══ DATA PROVIDED

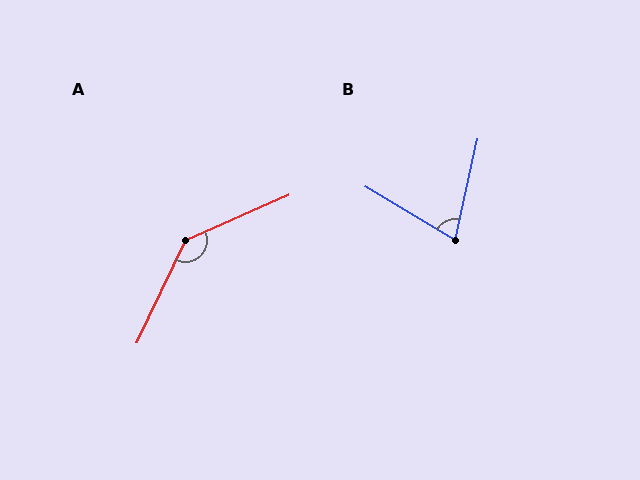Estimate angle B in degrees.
Approximately 72 degrees.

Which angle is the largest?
A, at approximately 139 degrees.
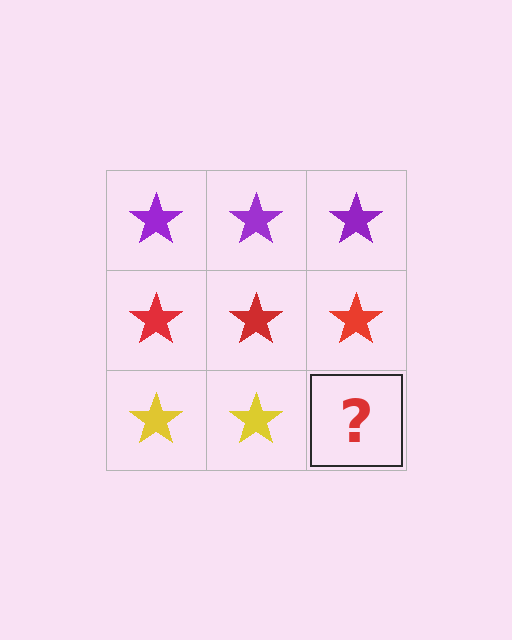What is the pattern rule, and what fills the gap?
The rule is that each row has a consistent color. The gap should be filled with a yellow star.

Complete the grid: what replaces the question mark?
The question mark should be replaced with a yellow star.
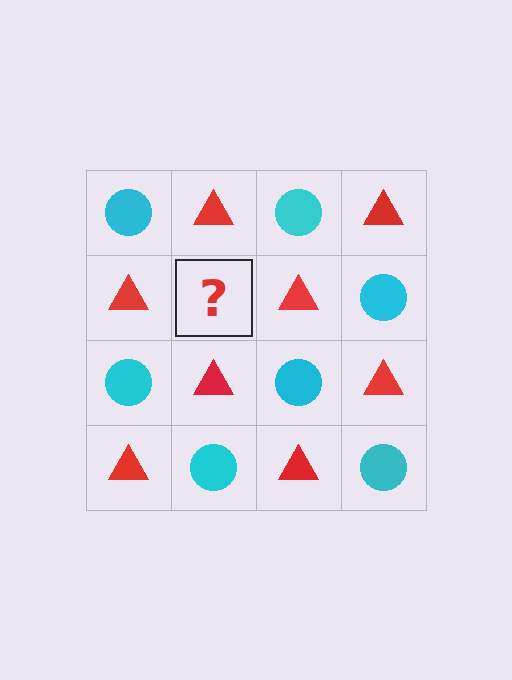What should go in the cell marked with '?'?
The missing cell should contain a cyan circle.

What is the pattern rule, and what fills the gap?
The rule is that it alternates cyan circle and red triangle in a checkerboard pattern. The gap should be filled with a cyan circle.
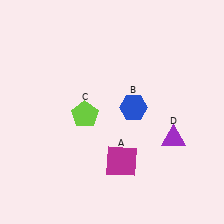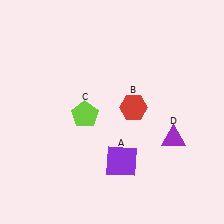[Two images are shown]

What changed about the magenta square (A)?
In Image 1, A is magenta. In Image 2, it changed to purple.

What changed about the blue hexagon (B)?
In Image 1, B is blue. In Image 2, it changed to red.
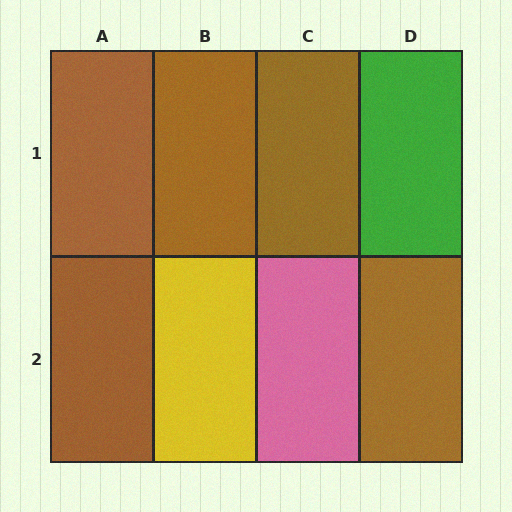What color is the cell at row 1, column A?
Brown.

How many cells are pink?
1 cell is pink.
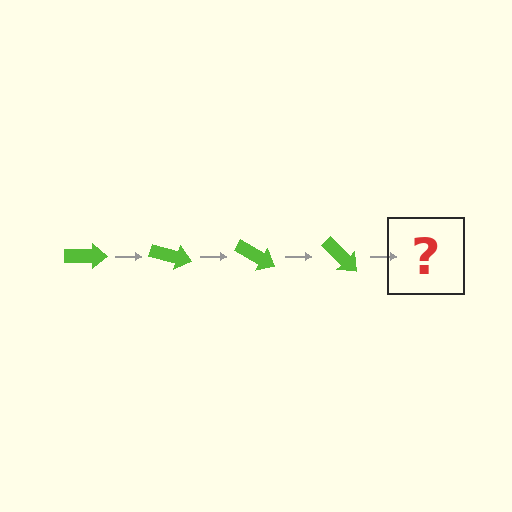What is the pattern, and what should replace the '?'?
The pattern is that the arrow rotates 15 degrees clockwise each step. The '?' should be a lime arrow rotated 60 degrees clockwise.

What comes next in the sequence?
The next element should be a lime arrow rotated 60 degrees clockwise.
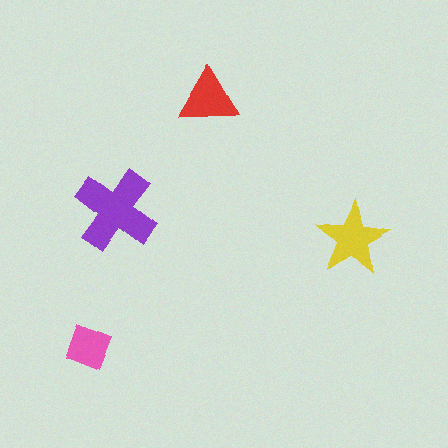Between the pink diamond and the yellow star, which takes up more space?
The yellow star.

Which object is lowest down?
The pink diamond is bottommost.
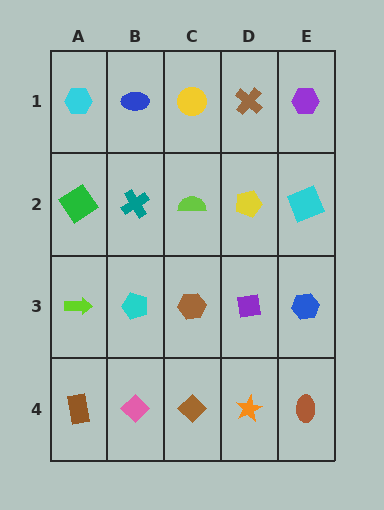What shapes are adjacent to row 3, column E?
A cyan square (row 2, column E), a brown ellipse (row 4, column E), a purple square (row 3, column D).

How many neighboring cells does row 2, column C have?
4.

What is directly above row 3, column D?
A yellow pentagon.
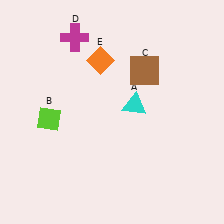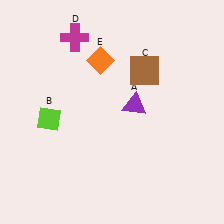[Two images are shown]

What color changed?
The triangle (A) changed from cyan in Image 1 to purple in Image 2.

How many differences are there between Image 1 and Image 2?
There is 1 difference between the two images.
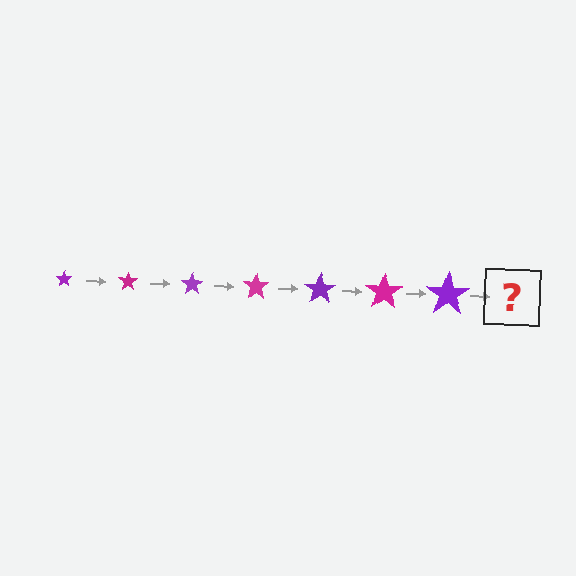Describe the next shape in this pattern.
It should be a magenta star, larger than the previous one.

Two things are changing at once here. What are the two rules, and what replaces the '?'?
The two rules are that the star grows larger each step and the color cycles through purple and magenta. The '?' should be a magenta star, larger than the previous one.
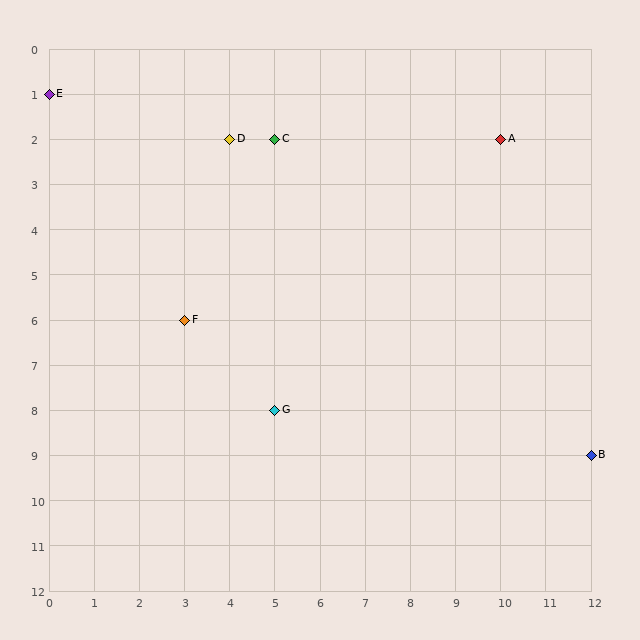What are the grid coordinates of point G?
Point G is at grid coordinates (5, 8).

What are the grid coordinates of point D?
Point D is at grid coordinates (4, 2).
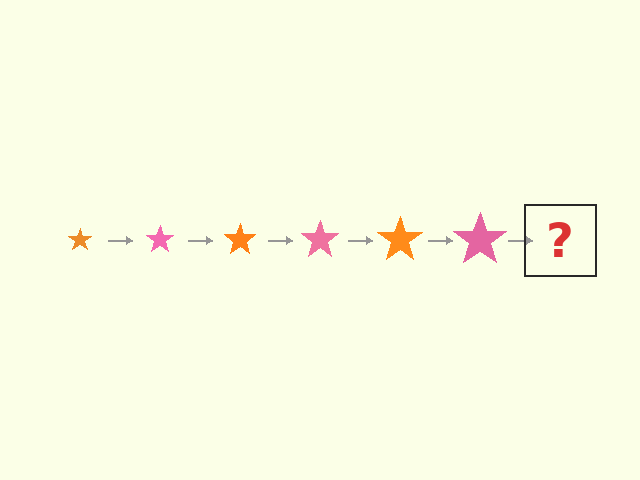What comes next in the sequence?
The next element should be an orange star, larger than the previous one.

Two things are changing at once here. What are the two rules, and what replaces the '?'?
The two rules are that the star grows larger each step and the color cycles through orange and pink. The '?' should be an orange star, larger than the previous one.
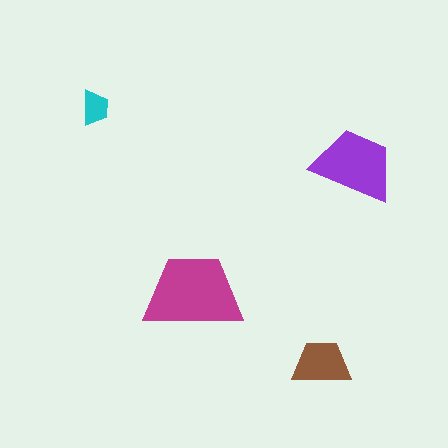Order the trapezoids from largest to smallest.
the magenta one, the purple one, the brown one, the cyan one.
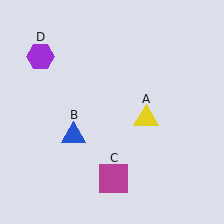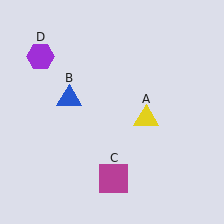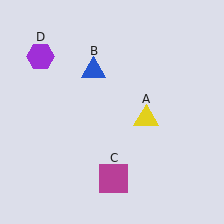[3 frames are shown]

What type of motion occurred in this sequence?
The blue triangle (object B) rotated clockwise around the center of the scene.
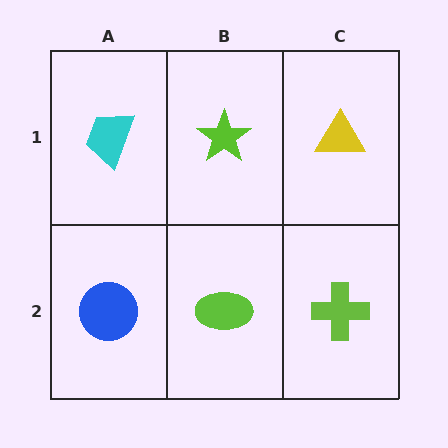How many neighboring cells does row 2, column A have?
2.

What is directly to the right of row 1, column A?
A lime star.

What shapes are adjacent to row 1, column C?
A lime cross (row 2, column C), a lime star (row 1, column B).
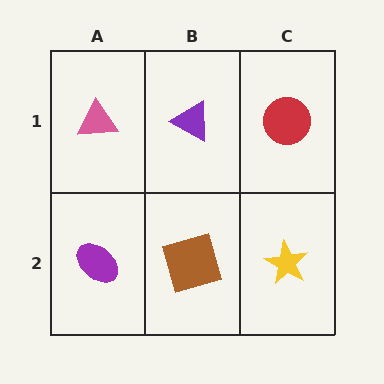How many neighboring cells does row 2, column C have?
2.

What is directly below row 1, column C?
A yellow star.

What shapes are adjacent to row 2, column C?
A red circle (row 1, column C), a brown square (row 2, column B).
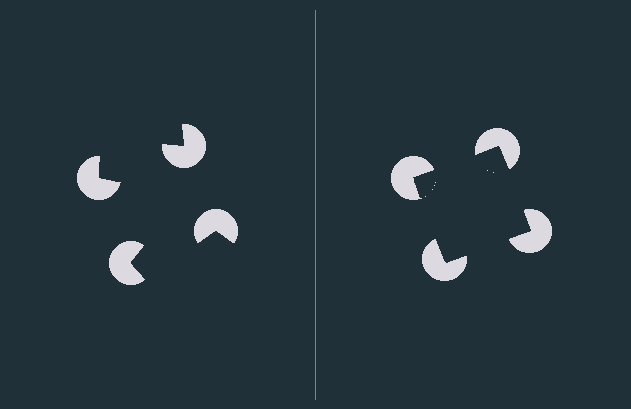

════

[REQUIRED ACTION] Only one stretch of the entries above is needed: the lines from the one containing "Describe the next shape in this pattern." through the one containing "[3 frames are shown]". Copy it exactly, without the pictures.

[SOLUTION FOR THIS PROBLEM]
Describe the next shape in this pattern.
It should be a magenta star, larger than the previous one.

Two things are changing at once here. What are the two rules, and what replaces the '?'?
The two rules are that the star grows larger each step and the color cycles through purple and magenta. The '?' should be a magenta star, larger than the previous one.
What are the grid coordinates of point G?
Point G is at grid coordinates (5, 8).

What are the grid coordinates of point D?
Point D is at grid coordinates (4, 2).
What comes next in the sequence?
The next element should be an orange star, larger than the previous one.

Two things are changing at once here. What are the two rules, and what replaces the '?'?
The two rules are that the star grows larger each step and the color cycles through orange and pink. The '?' should be an orange star, larger than the previous one.
Order the trapezoids from largest to smallest.
the magenta one, the purple one, the brown one, the cyan one.
[3 frames are shown]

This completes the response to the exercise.